— start Data entries —

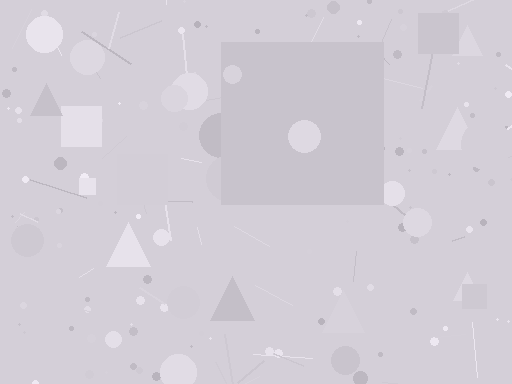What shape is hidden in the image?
A square is hidden in the image.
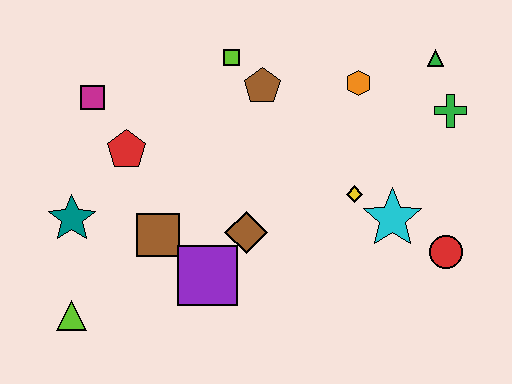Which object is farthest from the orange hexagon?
The lime triangle is farthest from the orange hexagon.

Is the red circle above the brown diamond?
No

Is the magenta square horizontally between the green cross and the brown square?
No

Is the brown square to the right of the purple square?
No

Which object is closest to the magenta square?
The red pentagon is closest to the magenta square.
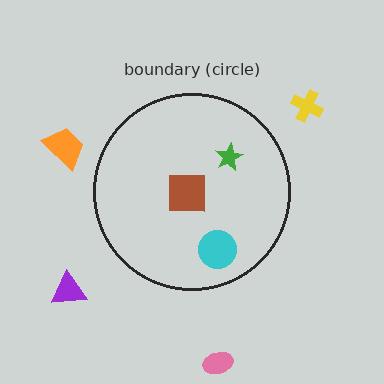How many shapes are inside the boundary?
3 inside, 4 outside.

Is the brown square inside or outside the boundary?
Inside.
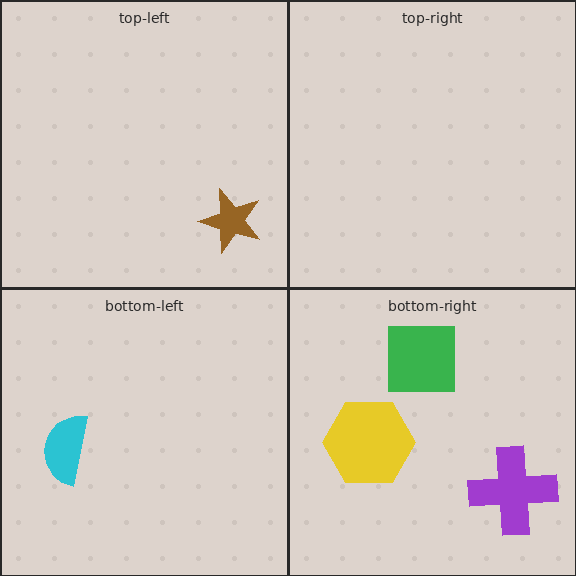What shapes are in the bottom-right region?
The purple cross, the yellow hexagon, the green square.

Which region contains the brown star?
The top-left region.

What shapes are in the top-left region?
The brown star.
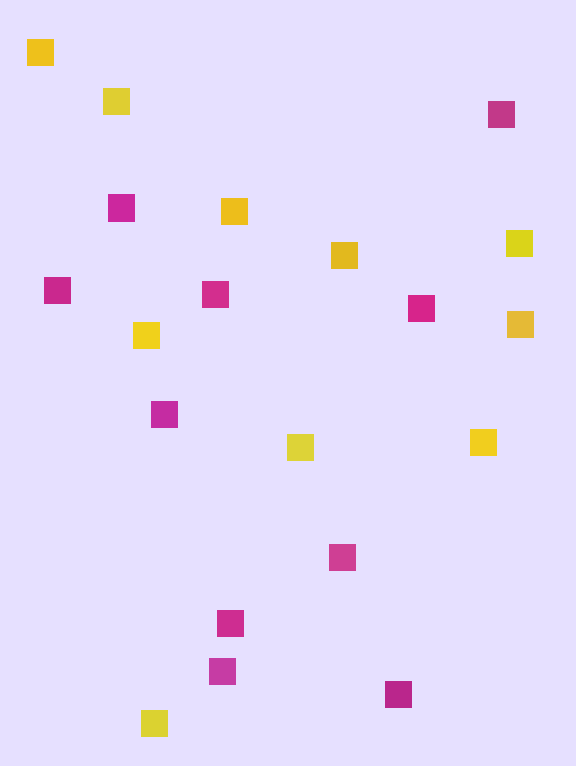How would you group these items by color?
There are 2 groups: one group of yellow squares (10) and one group of magenta squares (10).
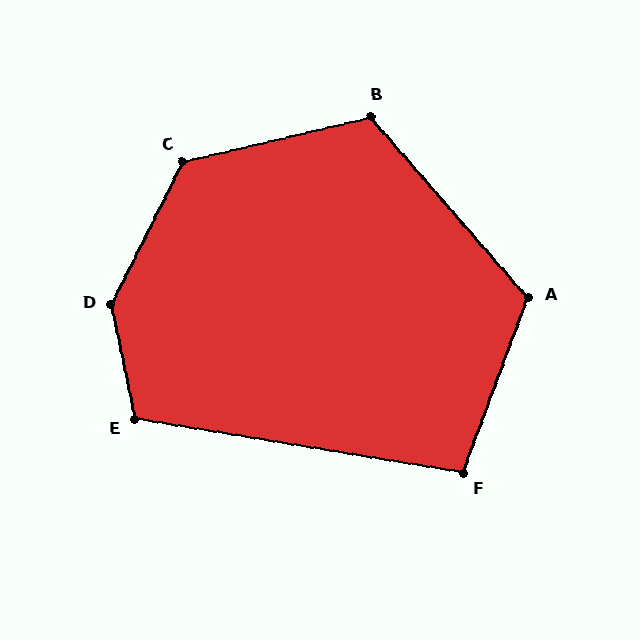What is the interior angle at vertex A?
Approximately 119 degrees (obtuse).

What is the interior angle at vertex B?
Approximately 118 degrees (obtuse).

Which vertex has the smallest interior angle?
F, at approximately 101 degrees.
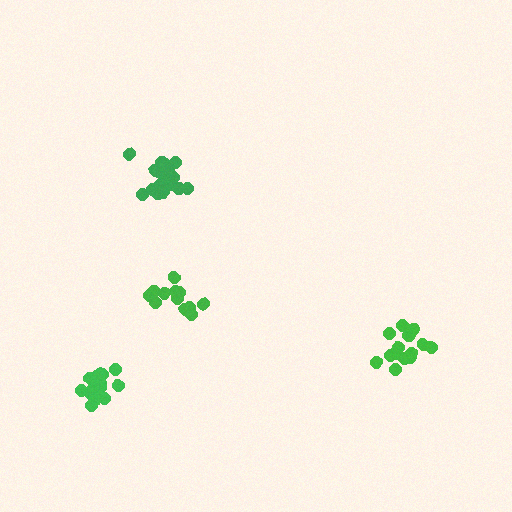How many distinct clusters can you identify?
There are 4 distinct clusters.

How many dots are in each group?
Group 1: 14 dots, Group 2: 17 dots, Group 3: 17 dots, Group 4: 13 dots (61 total).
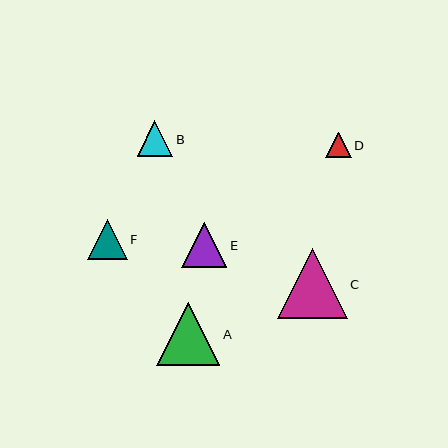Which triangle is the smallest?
Triangle D is the smallest with a size of approximately 26 pixels.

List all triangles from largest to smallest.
From largest to smallest: C, A, E, F, B, D.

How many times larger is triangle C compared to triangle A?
Triangle C is approximately 1.1 times the size of triangle A.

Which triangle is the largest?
Triangle C is the largest with a size of approximately 69 pixels.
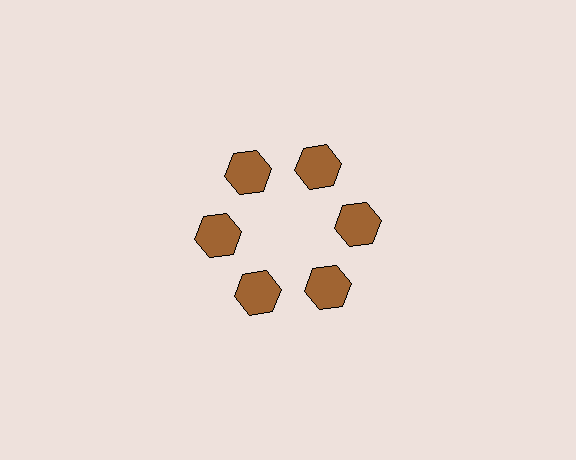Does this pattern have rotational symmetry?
Yes, this pattern has 6-fold rotational symmetry. It looks the same after rotating 60 degrees around the center.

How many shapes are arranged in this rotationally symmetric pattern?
There are 6 shapes, arranged in 6 groups of 1.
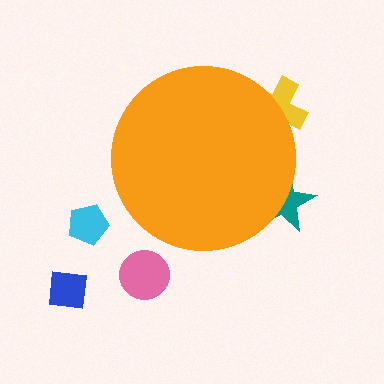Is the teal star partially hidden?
Yes, the teal star is partially hidden behind the orange circle.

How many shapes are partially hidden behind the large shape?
2 shapes are partially hidden.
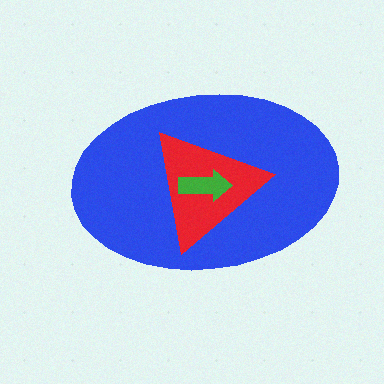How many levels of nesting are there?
3.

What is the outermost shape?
The blue ellipse.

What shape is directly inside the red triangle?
The green arrow.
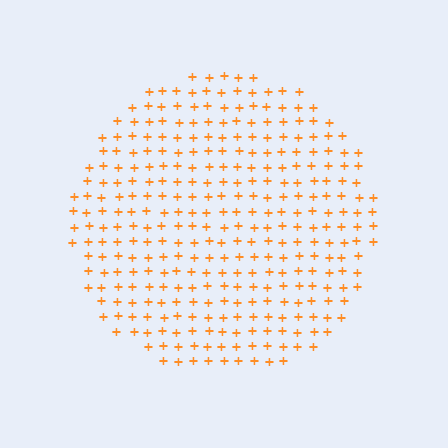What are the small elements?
The small elements are plus signs.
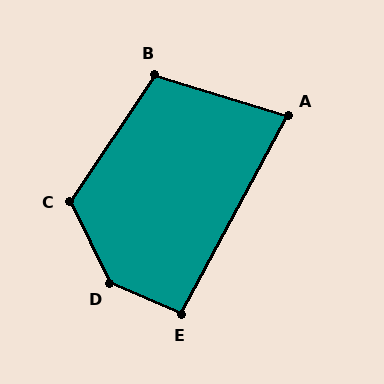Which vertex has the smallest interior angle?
A, at approximately 79 degrees.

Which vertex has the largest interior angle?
D, at approximately 140 degrees.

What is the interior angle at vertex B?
Approximately 107 degrees (obtuse).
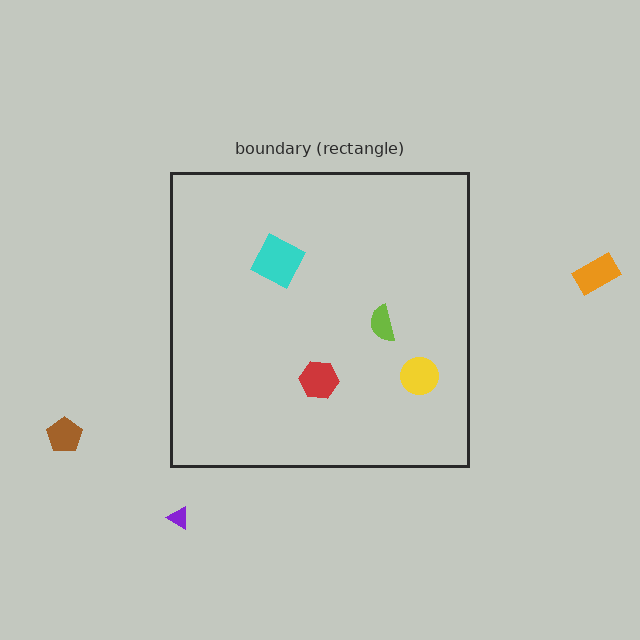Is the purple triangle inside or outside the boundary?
Outside.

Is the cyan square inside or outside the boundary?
Inside.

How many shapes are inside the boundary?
4 inside, 3 outside.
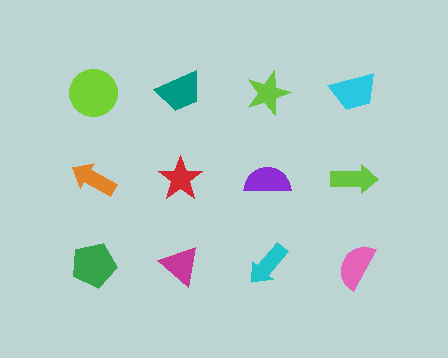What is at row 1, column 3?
A lime star.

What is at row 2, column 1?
An orange arrow.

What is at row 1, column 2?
A teal trapezoid.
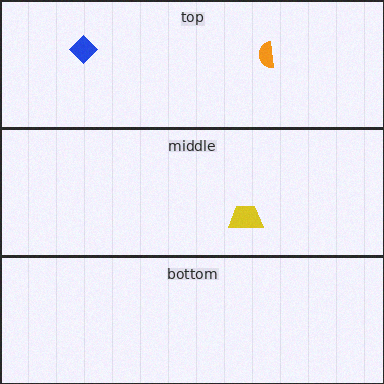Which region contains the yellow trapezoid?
The middle region.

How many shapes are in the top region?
2.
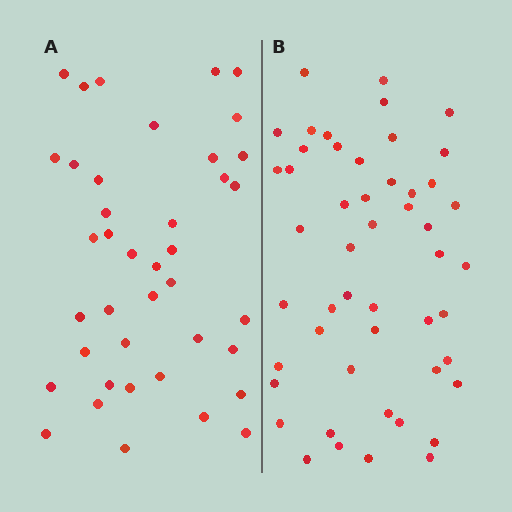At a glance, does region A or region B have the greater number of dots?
Region B (the right region) has more dots.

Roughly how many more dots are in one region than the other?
Region B has roughly 10 or so more dots than region A.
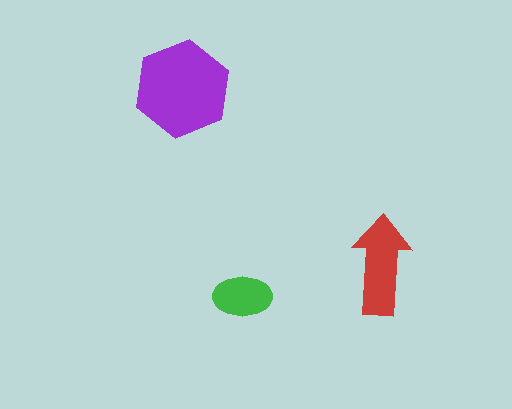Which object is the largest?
The purple hexagon.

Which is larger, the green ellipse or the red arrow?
The red arrow.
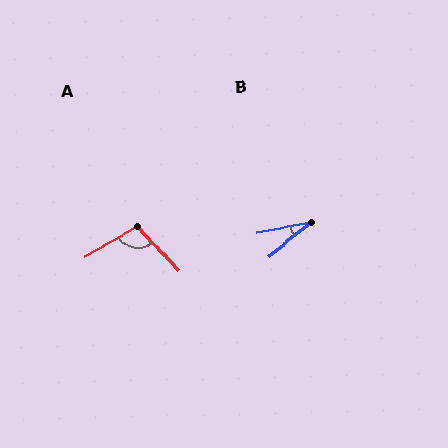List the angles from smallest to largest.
B (29°), A (102°).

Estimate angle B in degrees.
Approximately 29 degrees.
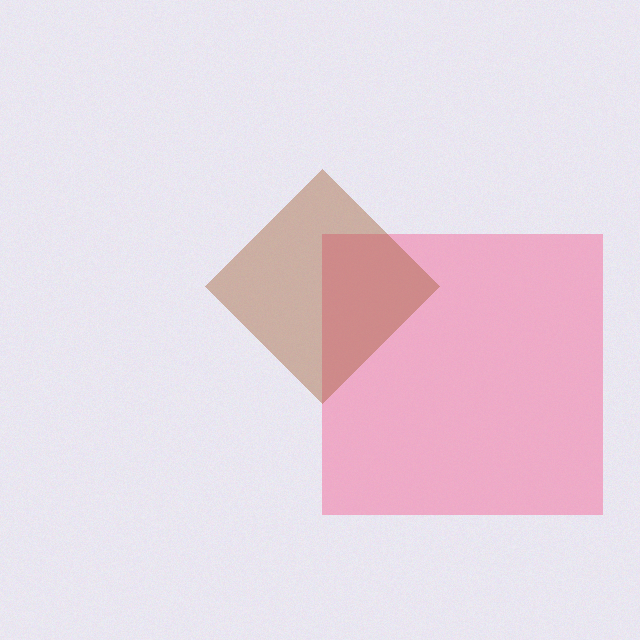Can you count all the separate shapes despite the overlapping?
Yes, there are 2 separate shapes.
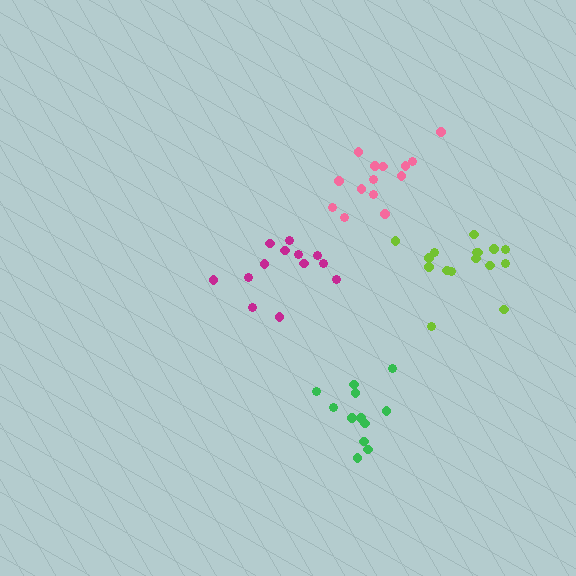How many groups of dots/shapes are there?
There are 4 groups.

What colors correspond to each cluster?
The clusters are colored: pink, magenta, lime, green.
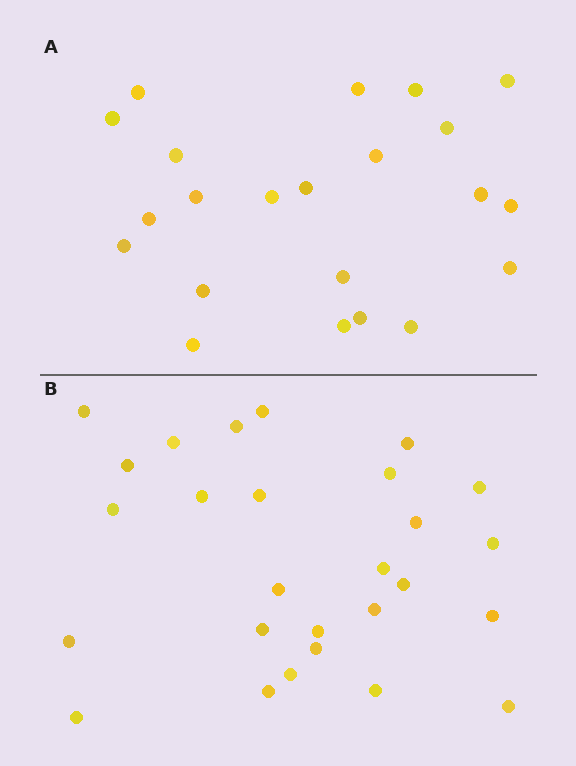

— end Data entries —

▶ The problem
Copy out the listing exactly as it stands, but not the pictures.

▶ Exercise output
What shape is hidden in the image?
A square is hidden in the image.
Which object is farthest from the orange hexagon?
The lime triangle is farthest from the orange hexagon.

Is the red circle above the brown diamond?
No

Is the magenta square horizontally between the green cross and the brown square?
No

Is the brown square to the right of the purple square?
No

Which object is closest to the magenta square?
The red pentagon is closest to the magenta square.
How many shapes are inside the boundary?
3 inside, 4 outside.

Is the brown square inside or outside the boundary?
Inside.
What shapes are in the bottom-right region?
The purple cross, the yellow hexagon, the green square.

Which region contains the brown star?
The top-left region.

What shapes are in the top-left region?
The brown star.
How would you group these items by color?
There are 2 groups: one group of yellow squares (10) and one group of magenta squares (10).
What is the interior angle at vertex A?
Approximately 119 degrees (obtuse).

What is the interior angle at vertex B?
Approximately 118 degrees (obtuse).

Which vertex has the smallest interior angle?
F, at approximately 101 degrees.
How many distinct clusters can you identify?
There are 4 distinct clusters.

How many dots are in each group?
Group 1: 14 dots, Group 2: 17 dots, Group 3: 17 dots, Group 4: 13 dots (61 total).
Which triangle is the smallest?
Triangle D is the smallest with a size of approximately 26 pixels.

List all triangles from largest to smallest.
From largest to smallest: C, A, E, F, B, D.

How many times larger is triangle C compared to triangle A?
Triangle C is approximately 1.1 times the size of triangle A.

Which triangle is the largest?
Triangle C is the largest with a size of approximately 69 pixels.
Does this pattern have rotational symmetry?
Yes, this pattern has 6-fold rotational symmetry. It looks the same after rotating 60 degrees around the center.

How many shapes are arranged in this rotationally symmetric pattern?
There are 6 shapes, arranged in 6 groups of 1.
Is the teal star partially hidden?
Yes, the teal star is partially hidden behind the orange circle.

How many shapes are partially hidden behind the large shape?
2 shapes are partially hidden.
How many levels of nesting are there?
3.

What is the outermost shape?
The blue ellipse.

What shape is directly inside the red triangle?
The green arrow.
What are the small elements?
The small elements are plus signs.
Which vertex has the smallest interior angle?
A, at approximately 79 degrees.

Which vertex has the largest interior angle?
D, at approximately 140 degrees.

What is the interior angle at vertex B?
Approximately 107 degrees (obtuse).
Is the purple triangle inside or outside the boundary?
Outside.

Is the cyan square inside or outside the boundary?
Inside.

How many shapes are inside the boundary?
4 inside, 3 outside.
What is at row 1, column 3?
A lime star.

What is at row 2, column 1?
An orange arrow.

What is at row 1, column 2?
A teal trapezoid.
Which region contains the yellow trapezoid?
The middle region.

How many shapes are in the top region?
2.
At a glance, does region A or region B have the greater number of dots?
Region B (the right region) has more dots.

Roughly how many more dots are in one region than the other?
Region B has roughly 10 or so more dots than region A.
Which object is the largest?
The purple hexagon.

Which is larger, the green ellipse or the red arrow?
The red arrow.
List the angles from smallest to largest.
B (29°), A (102°).

Estimate angle B in degrees.
Approximately 29 degrees.
Can you count all the separate shapes despite the overlapping?
Yes, there are 2 separate shapes.
How many groups of dots/shapes are there?
There are 4 groups.

What colors correspond to each cluster?
The clusters are colored: pink, magenta, lime, green.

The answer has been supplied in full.